* Data excerpts:
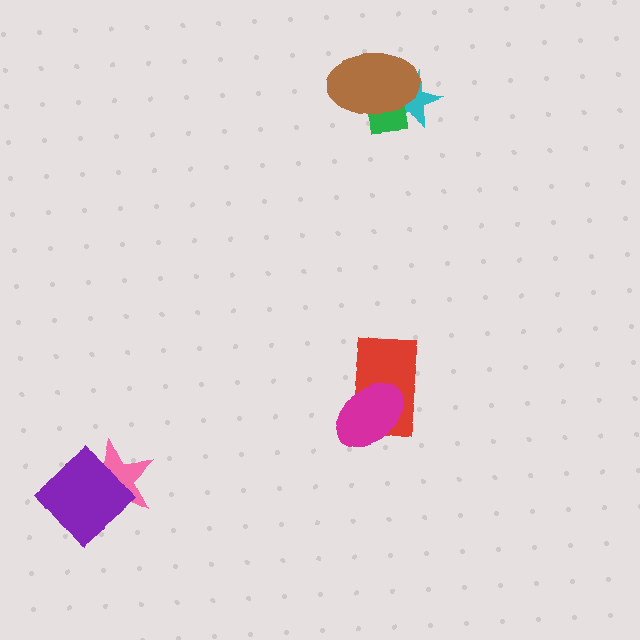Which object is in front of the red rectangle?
The magenta ellipse is in front of the red rectangle.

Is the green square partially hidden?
Yes, it is partially covered by another shape.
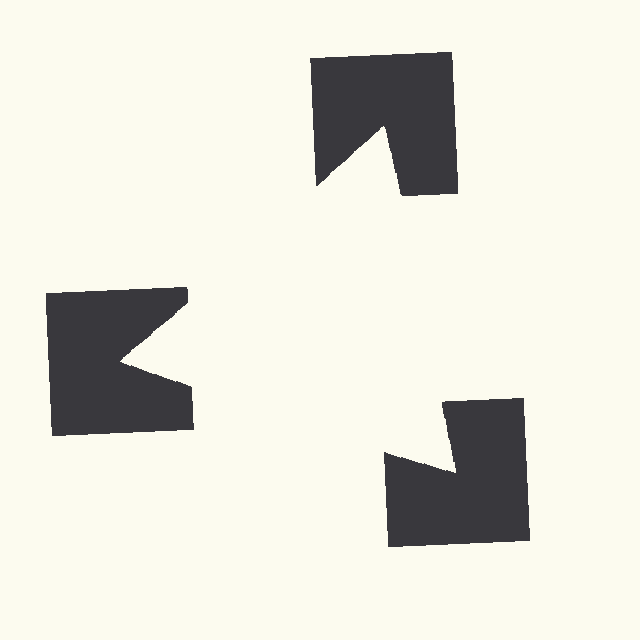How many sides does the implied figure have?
3 sides.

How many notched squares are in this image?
There are 3 — one at each vertex of the illusory triangle.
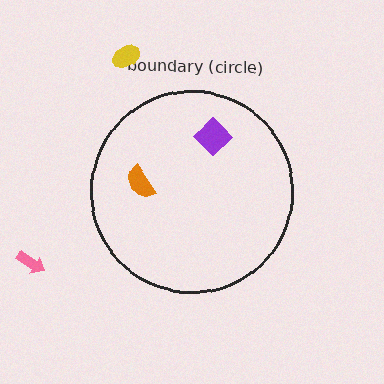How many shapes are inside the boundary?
2 inside, 2 outside.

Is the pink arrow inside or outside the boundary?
Outside.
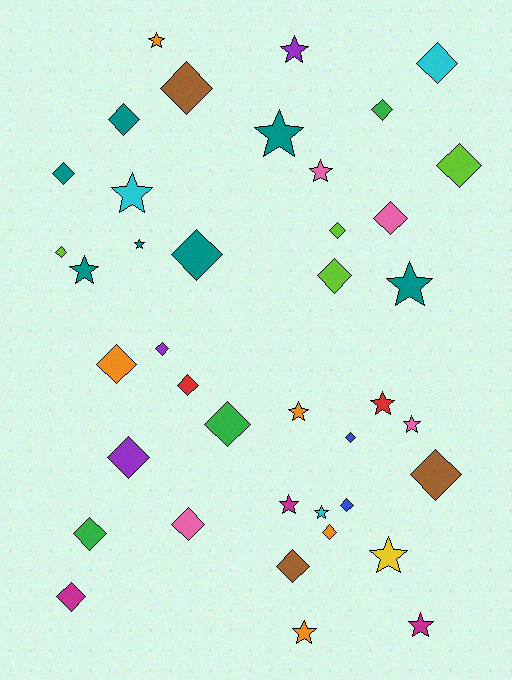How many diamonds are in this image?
There are 24 diamonds.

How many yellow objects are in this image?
There is 1 yellow object.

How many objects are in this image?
There are 40 objects.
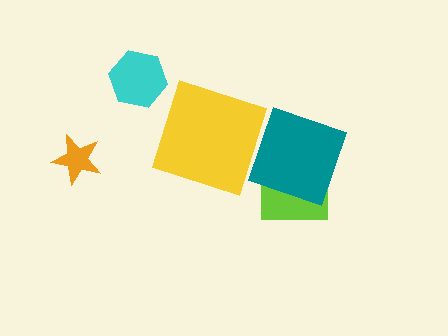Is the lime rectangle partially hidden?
Yes, it is partially covered by another shape.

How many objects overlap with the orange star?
0 objects overlap with the orange star.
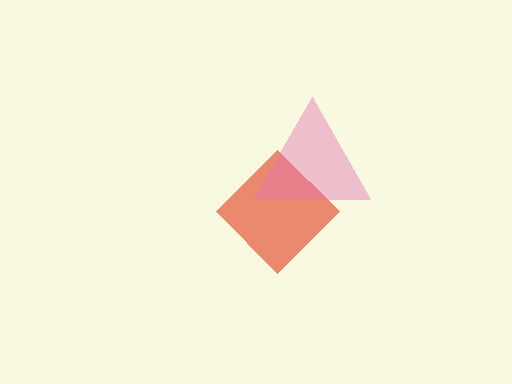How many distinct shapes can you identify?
There are 2 distinct shapes: a red diamond, a pink triangle.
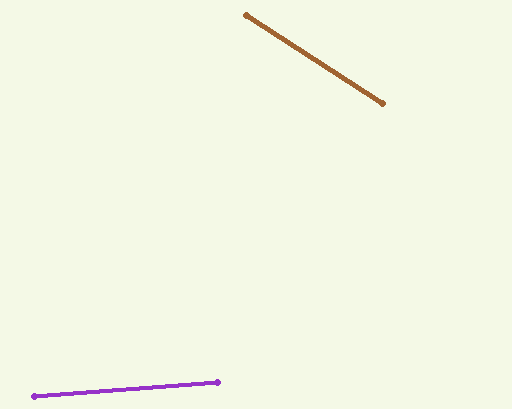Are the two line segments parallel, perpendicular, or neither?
Neither parallel nor perpendicular — they differ by about 37°.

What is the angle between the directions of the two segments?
Approximately 37 degrees.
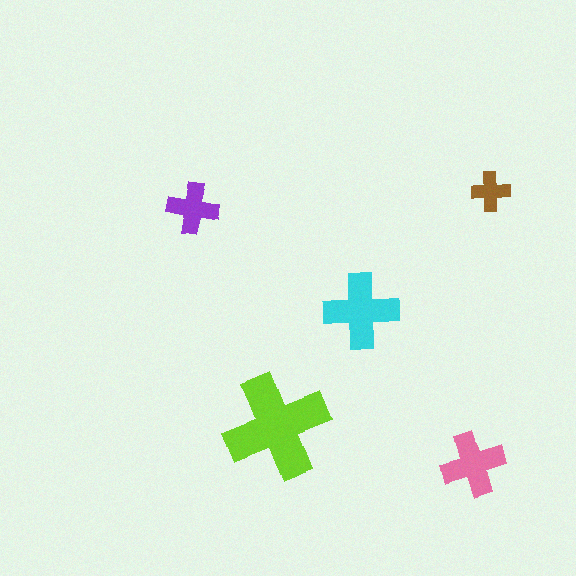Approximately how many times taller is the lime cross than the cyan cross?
About 1.5 times taller.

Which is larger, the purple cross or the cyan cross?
The cyan one.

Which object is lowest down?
The pink cross is bottommost.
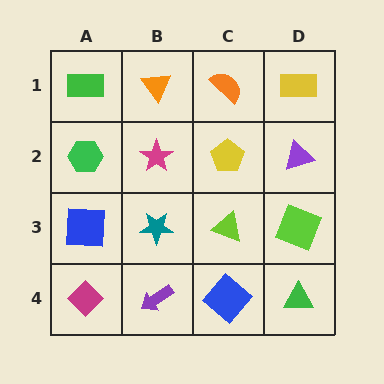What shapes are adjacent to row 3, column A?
A green hexagon (row 2, column A), a magenta diamond (row 4, column A), a teal star (row 3, column B).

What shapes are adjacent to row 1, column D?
A purple triangle (row 2, column D), an orange semicircle (row 1, column C).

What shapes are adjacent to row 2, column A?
A green rectangle (row 1, column A), a blue square (row 3, column A), a magenta star (row 2, column B).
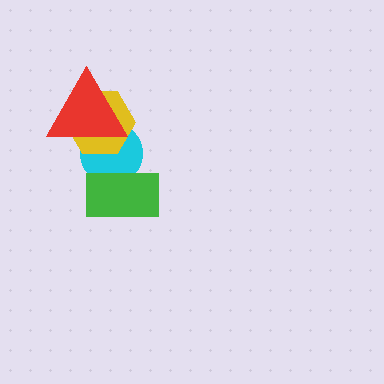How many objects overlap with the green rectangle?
1 object overlaps with the green rectangle.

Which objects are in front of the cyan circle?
3 objects cover part of the cyan circle: the yellow hexagon, the red triangle and the green rectangle.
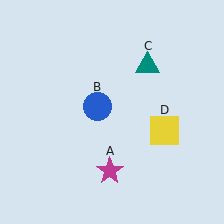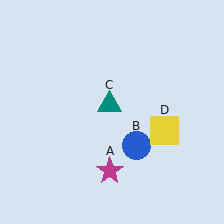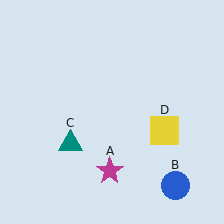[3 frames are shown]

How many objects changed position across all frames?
2 objects changed position: blue circle (object B), teal triangle (object C).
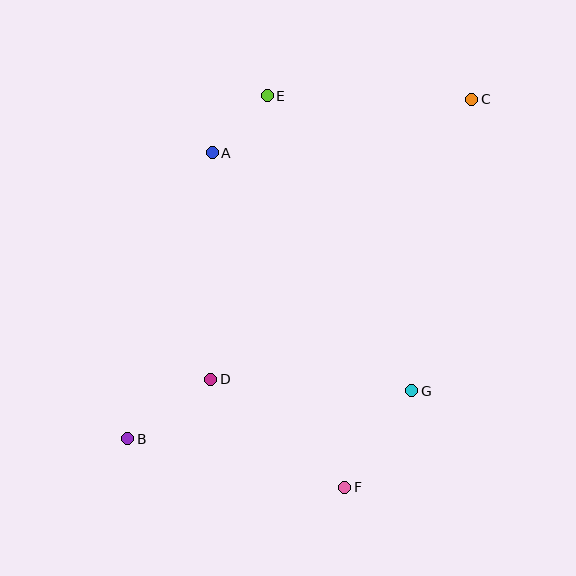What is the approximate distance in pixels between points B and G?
The distance between B and G is approximately 288 pixels.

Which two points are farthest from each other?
Points B and C are farthest from each other.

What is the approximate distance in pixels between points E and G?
The distance between E and G is approximately 329 pixels.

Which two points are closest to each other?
Points A and E are closest to each other.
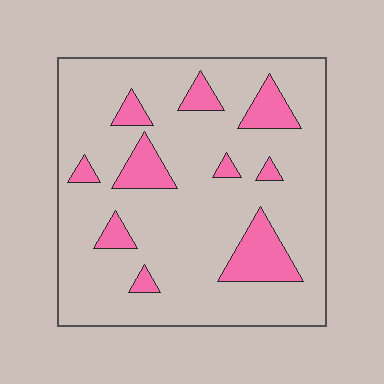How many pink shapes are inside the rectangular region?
10.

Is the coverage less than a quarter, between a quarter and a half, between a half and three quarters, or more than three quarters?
Less than a quarter.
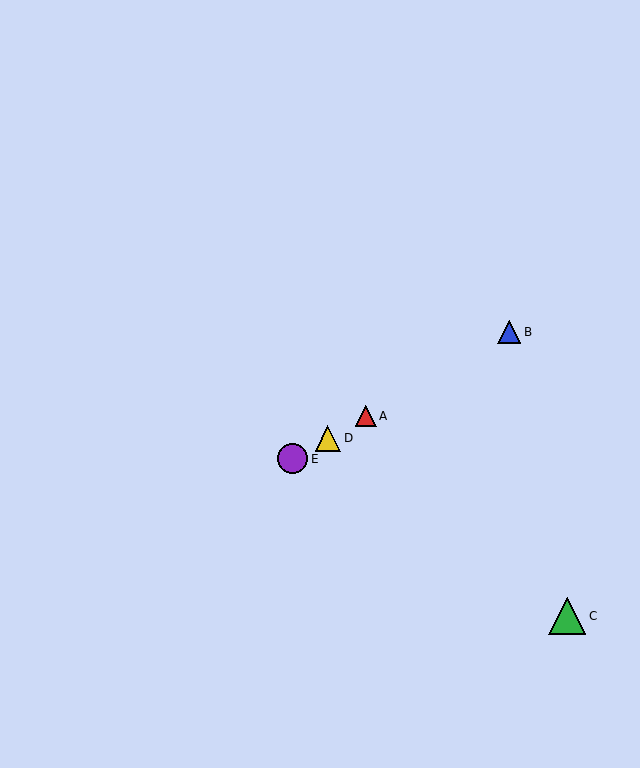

* Work to do: All of the data above should be transcribed verbatim, with pictures omitted.

* Correct output:
Which object is in front of the red rectangle?
The magenta ellipse is in front of the red rectangle.

Is the green square partially hidden?
Yes, it is partially covered by another shape.
How many sides does the implied figure have?
3 sides.

How many notched squares are in this image?
There are 3 — one at each vertex of the illusory triangle.
How many shapes are inside the boundary?
2 inside, 2 outside.

Is the pink arrow inside or outside the boundary?
Outside.
How many diamonds are in this image?
There are 24 diamonds.

How many yellow objects are in this image?
There is 1 yellow object.

How many objects are in this image?
There are 40 objects.
Is the lime rectangle partially hidden?
Yes, it is partially covered by another shape.

How many objects overlap with the orange star?
0 objects overlap with the orange star.
How many distinct shapes can you identify?
There are 2 distinct shapes: a red diamond, a pink triangle.
Are the two line segments parallel, perpendicular, or neither?
Neither parallel nor perpendicular — they differ by about 37°.

What is the angle between the directions of the two segments?
Approximately 37 degrees.
Approximately how many times taller is the lime cross than the cyan cross?
About 1.5 times taller.

Which is larger, the purple cross or the cyan cross?
The cyan one.

Which object is lowest down?
The pink cross is bottommost.
What shapes are adjacent to row 3, column A?
A green hexagon (row 2, column A), a magenta diamond (row 4, column A), a teal star (row 3, column B).

What shapes are adjacent to row 1, column D?
A purple triangle (row 2, column D), an orange semicircle (row 1, column C).

What shapes are adjacent to row 2, column A?
A green rectangle (row 1, column A), a blue square (row 3, column A), a magenta star (row 2, column B).
How many objects overlap with the green rectangle?
1 object overlaps with the green rectangle.

Which objects are in front of the cyan circle?
3 objects cover part of the cyan circle: the yellow hexagon, the red triangle and the green rectangle.
[3 frames are shown]

How many objects changed position across all frames?
2 objects changed position: blue circle (object B), teal triangle (object C).
What is the approximate distance in pixels between points B and G?
The distance between B and G is approximately 288 pixels.

Which two points are farthest from each other?
Points B and C are farthest from each other.

What is the approximate distance in pixels between points E and G?
The distance between E and G is approximately 329 pixels.

Which two points are closest to each other?
Points A and E are closest to each other.
How many pink shapes are inside the rectangular region?
10.

Is the coverage less than a quarter, between a quarter and a half, between a half and three quarters, or more than three quarters?
Less than a quarter.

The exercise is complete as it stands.